> Work to do
Give again only the lines beginning with the one that contains "Can you identify" and ending with the one that contains "[3 frames are shown]"; include both of those lines.

> Material for the task
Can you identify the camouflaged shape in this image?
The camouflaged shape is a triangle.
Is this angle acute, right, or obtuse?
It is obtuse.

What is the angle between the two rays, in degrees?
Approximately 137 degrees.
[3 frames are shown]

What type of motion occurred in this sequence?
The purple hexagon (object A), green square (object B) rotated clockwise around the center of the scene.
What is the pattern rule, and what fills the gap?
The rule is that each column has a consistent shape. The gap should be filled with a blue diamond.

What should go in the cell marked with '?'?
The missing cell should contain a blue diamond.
==
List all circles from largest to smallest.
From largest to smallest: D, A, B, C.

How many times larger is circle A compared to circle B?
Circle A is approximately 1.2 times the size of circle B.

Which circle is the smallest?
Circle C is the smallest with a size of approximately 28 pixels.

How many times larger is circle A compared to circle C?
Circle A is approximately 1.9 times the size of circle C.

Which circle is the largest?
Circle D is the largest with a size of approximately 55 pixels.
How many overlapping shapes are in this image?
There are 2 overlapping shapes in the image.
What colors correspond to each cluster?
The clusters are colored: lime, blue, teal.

> Reply
Can you identify the camouflaged shape in this image?
The camouflaged shape is a triangle.
Is this angle acute, right, or obtuse?
It is obtuse.

What is the angle between the two rays, in degrees?
Approximately 137 degrees.
[3 frames are shown]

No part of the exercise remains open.